What you are asked to do.
Please output the records below in full, exactly as given, but without the images.

Entries from a figure question set.
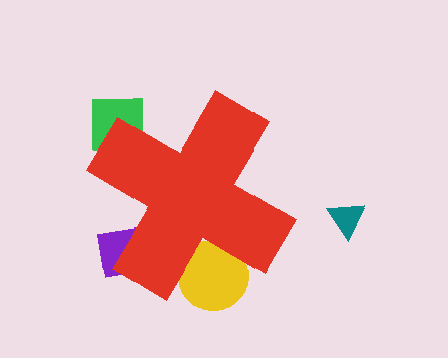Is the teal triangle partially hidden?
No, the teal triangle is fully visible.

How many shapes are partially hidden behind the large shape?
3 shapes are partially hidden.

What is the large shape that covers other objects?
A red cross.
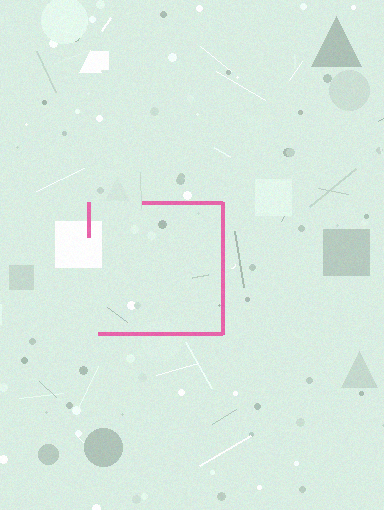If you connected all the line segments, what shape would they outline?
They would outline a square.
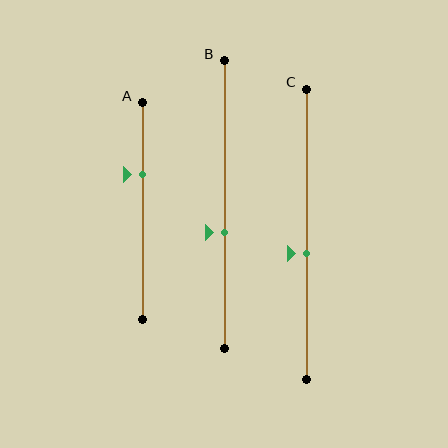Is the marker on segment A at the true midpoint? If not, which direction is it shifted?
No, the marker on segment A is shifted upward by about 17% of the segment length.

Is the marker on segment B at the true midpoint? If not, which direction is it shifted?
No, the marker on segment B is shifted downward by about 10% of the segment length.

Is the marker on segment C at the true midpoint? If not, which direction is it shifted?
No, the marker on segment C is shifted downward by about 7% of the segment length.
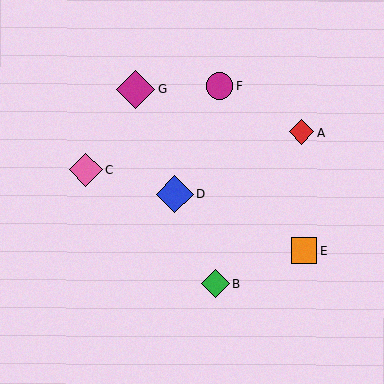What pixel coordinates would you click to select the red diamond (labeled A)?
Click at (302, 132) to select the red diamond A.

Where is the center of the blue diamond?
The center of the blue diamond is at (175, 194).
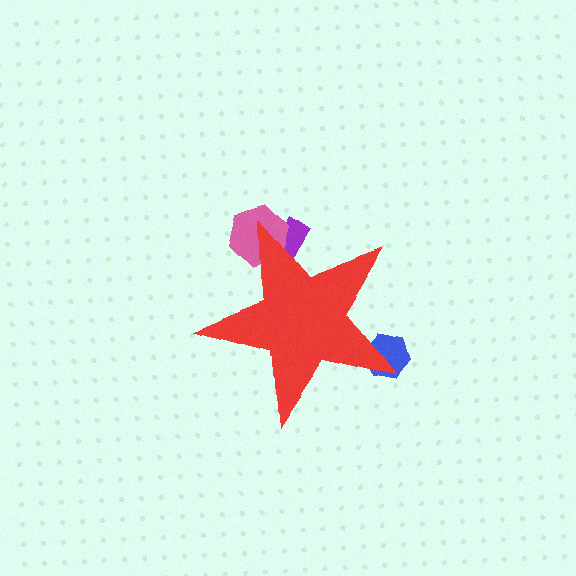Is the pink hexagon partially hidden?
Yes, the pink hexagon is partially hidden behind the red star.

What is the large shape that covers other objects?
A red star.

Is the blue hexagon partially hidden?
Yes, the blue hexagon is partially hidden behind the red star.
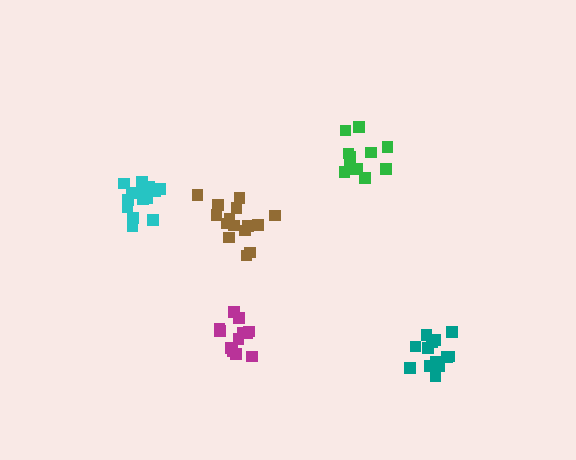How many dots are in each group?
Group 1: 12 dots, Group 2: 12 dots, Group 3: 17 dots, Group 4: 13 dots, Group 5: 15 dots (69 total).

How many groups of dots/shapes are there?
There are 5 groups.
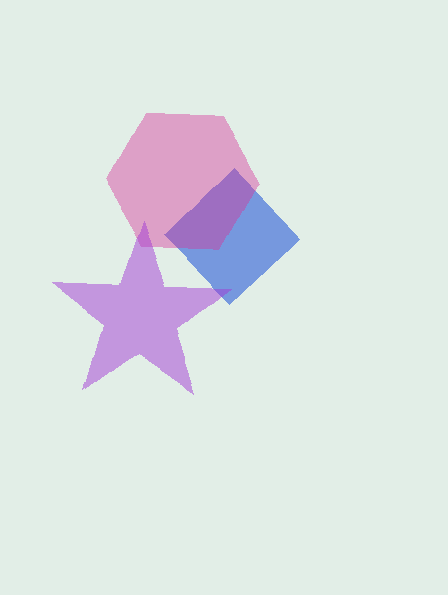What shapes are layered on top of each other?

The completed task.
Is the teal triangle partially hidden?
No, the teal triangle is fully visible.

How many shapes are partially hidden behind the large shape?
3 shapes are partially hidden.

What is the large shape that covers other objects?
A red cross.
If you connected all the line segments, what shape would they outline?
They would outline a square.
Is the marker on segment A at the true midpoint? If not, which direction is it shifted?
No, the marker on segment A is shifted upward by about 17% of the segment length.

Is the marker on segment B at the true midpoint? If not, which direction is it shifted?
No, the marker on segment B is shifted downward by about 10% of the segment length.

Is the marker on segment C at the true midpoint? If not, which direction is it shifted?
No, the marker on segment C is shifted downward by about 7% of the segment length.
What pixel coordinates would you click to select the red diamond (labeled A)?
Click at (302, 132) to select the red diamond A.

Where is the center of the blue diamond?
The center of the blue diamond is at (175, 194).
Is the pink hexagon partially hidden?
Yes, the pink hexagon is partially hidden behind the red star.

What is the large shape that covers other objects?
A red star.

Is the blue hexagon partially hidden?
Yes, the blue hexagon is partially hidden behind the red star.
How many dots are in each group?
Group 1: 12 dots, Group 2: 12 dots, Group 3: 17 dots, Group 4: 13 dots, Group 5: 15 dots (69 total).

How many groups of dots/shapes are there?
There are 5 groups.
What shapes are layered on top of each other?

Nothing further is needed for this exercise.